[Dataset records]
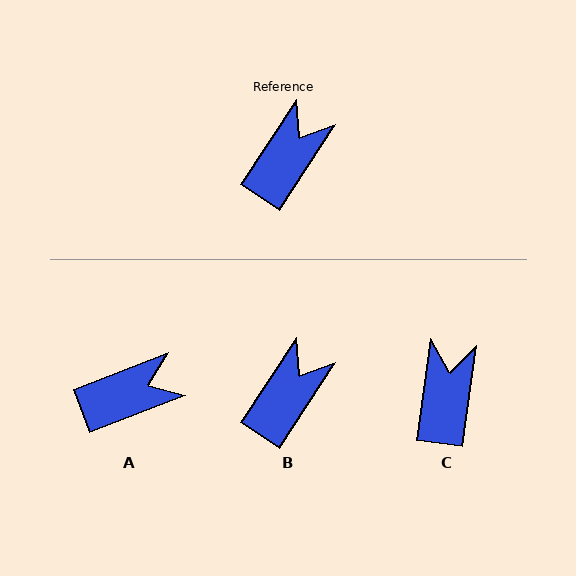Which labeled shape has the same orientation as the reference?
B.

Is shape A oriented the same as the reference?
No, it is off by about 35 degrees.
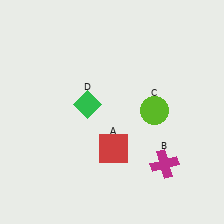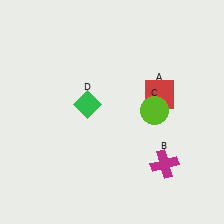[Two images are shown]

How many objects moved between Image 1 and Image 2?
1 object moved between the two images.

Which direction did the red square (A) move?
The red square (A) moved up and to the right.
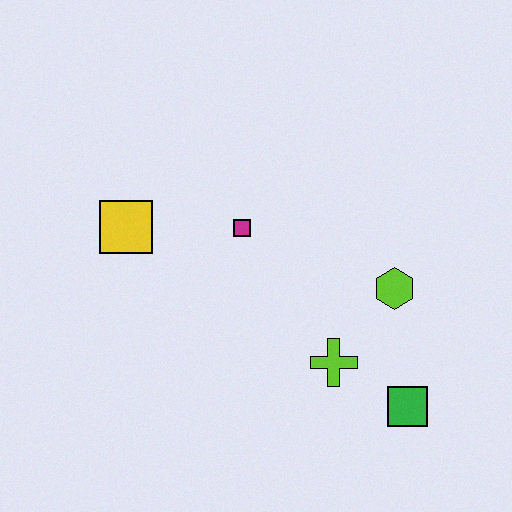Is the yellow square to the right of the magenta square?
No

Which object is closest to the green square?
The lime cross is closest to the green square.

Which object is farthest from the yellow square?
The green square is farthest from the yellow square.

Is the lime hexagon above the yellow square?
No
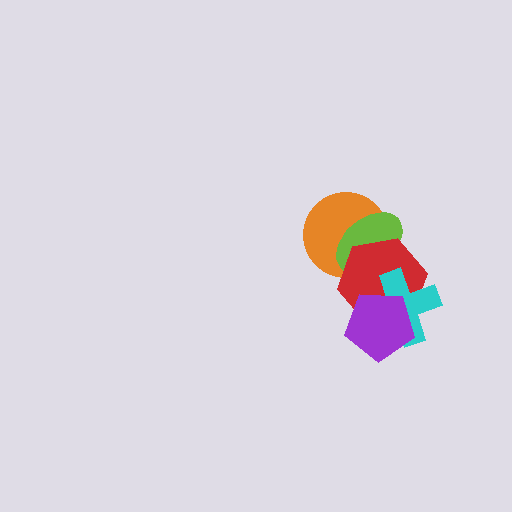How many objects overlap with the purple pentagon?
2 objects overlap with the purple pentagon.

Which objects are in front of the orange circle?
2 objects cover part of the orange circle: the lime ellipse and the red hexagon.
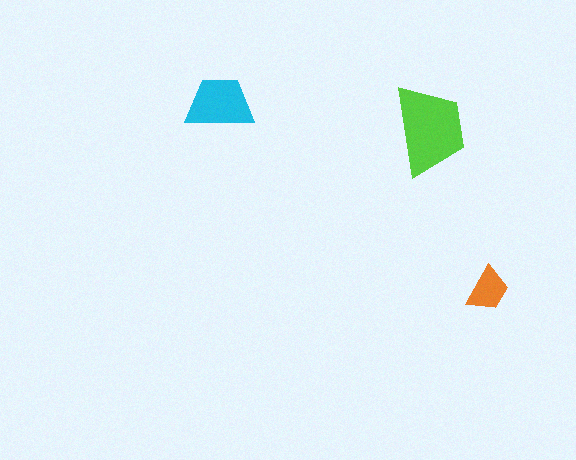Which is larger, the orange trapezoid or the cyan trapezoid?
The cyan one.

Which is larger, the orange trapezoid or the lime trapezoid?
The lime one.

■ Problem description
Take the listing above and restate it word for word, without its pictures.

■ Answer to the task
Which labeled shape has the same orientation as the reference?
B.

Is shape A oriented the same as the reference?
No, it is off by about 35 degrees.
[Two images are shown]

How many objects moved between Image 1 and Image 2?
1 object moved between the two images.

Which direction did the red square (A) move?
The red square (A) moved up and to the right.
Is the yellow square to the right of the magenta square?
No

Which object is closest to the green square?
The lime cross is closest to the green square.

Which object is farthest from the yellow square?
The green square is farthest from the yellow square.

Is the lime hexagon above the yellow square?
No
How many objects overlap with the purple pentagon?
2 objects overlap with the purple pentagon.

Which objects are in front of the orange circle?
2 objects cover part of the orange circle: the lime ellipse and the red hexagon.
Which is larger, the orange trapezoid or the cyan trapezoid?
The cyan one.

Which is larger, the orange trapezoid or the lime trapezoid?
The lime one.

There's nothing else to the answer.